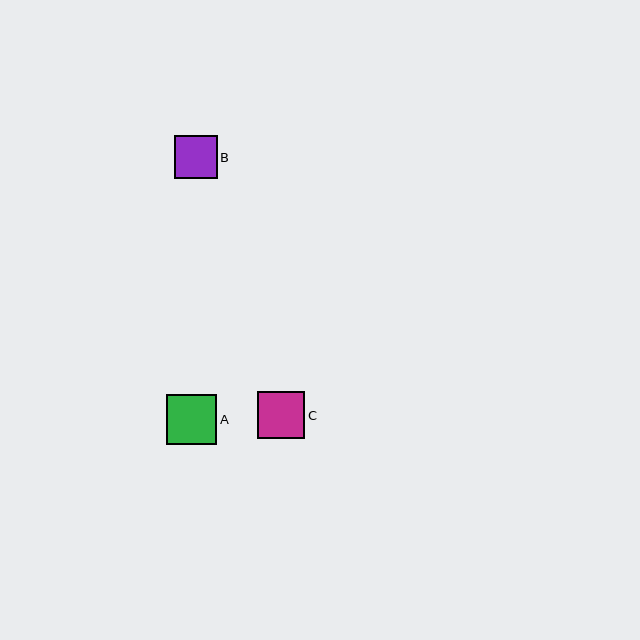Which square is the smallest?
Square B is the smallest with a size of approximately 43 pixels.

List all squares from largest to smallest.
From largest to smallest: A, C, B.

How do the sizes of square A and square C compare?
Square A and square C are approximately the same size.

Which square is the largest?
Square A is the largest with a size of approximately 50 pixels.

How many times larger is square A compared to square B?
Square A is approximately 1.2 times the size of square B.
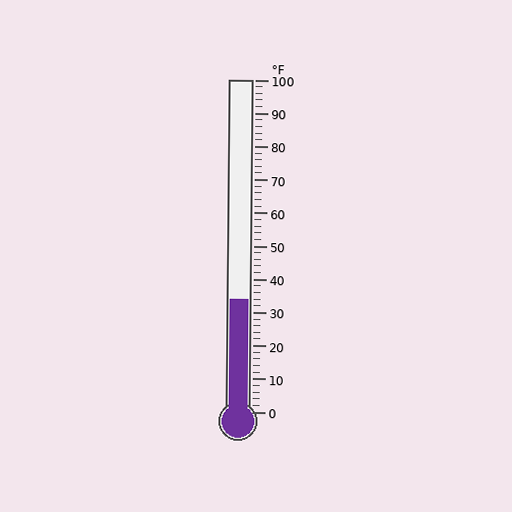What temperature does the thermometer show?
The thermometer shows approximately 34°F.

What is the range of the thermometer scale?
The thermometer scale ranges from 0°F to 100°F.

+++++

* Work to complete:
Starting at the line that contains "What temperature does the thermometer show?", please write out every line to the end of the entries, inclusive, copied exactly and with pictures omitted.

* Result of the exercise:
What temperature does the thermometer show?
The thermometer shows approximately 34°F.

What is the range of the thermometer scale?
The thermometer scale ranges from 0°F to 100°F.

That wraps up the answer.